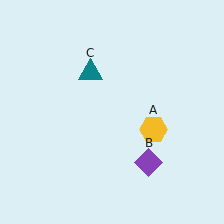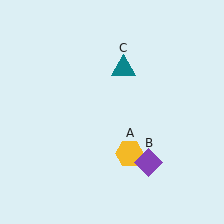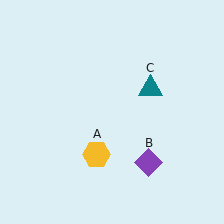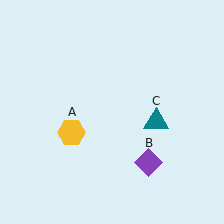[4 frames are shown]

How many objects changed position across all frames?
2 objects changed position: yellow hexagon (object A), teal triangle (object C).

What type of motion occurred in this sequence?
The yellow hexagon (object A), teal triangle (object C) rotated clockwise around the center of the scene.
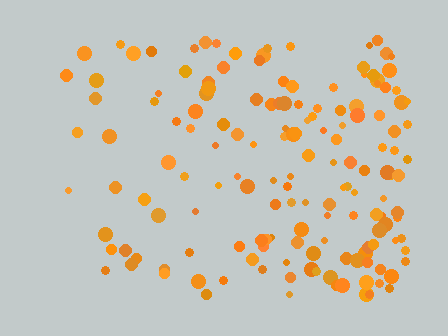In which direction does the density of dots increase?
From left to right, with the right side densest.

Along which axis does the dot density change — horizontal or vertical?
Horizontal.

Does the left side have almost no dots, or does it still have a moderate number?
Still a moderate number, just noticeably fewer than the right.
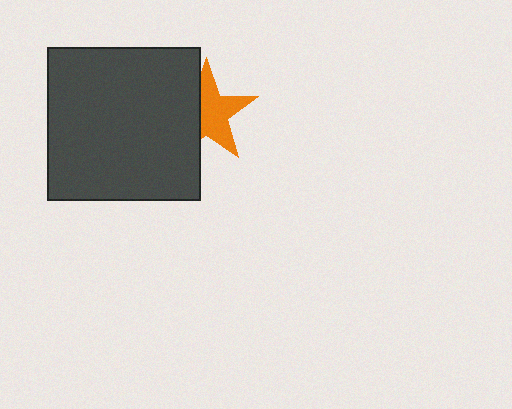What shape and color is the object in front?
The object in front is a dark gray square.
-- -- --
WHAT THE TASK ASKS
Reproduce the full material exactly, excluding the pictures.

RESULT FOR THIS EXERCISE
[4 frames are shown]

How many objects changed position across all frames?
2 objects changed position: yellow hexagon (object A), teal triangle (object C).

What type of motion occurred in this sequence?
The yellow hexagon (object A), teal triangle (object C) rotated clockwise around the center of the scene.
In which direction does the density of dots increase?
From left to right, with the right side densest.

Along which axis does the dot density change — horizontal or vertical?
Horizontal.

Does the left side have almost no dots, or does it still have a moderate number?
Still a moderate number, just noticeably fewer than the right.
What shape and color is the object in front?
The object in front is a dark gray square.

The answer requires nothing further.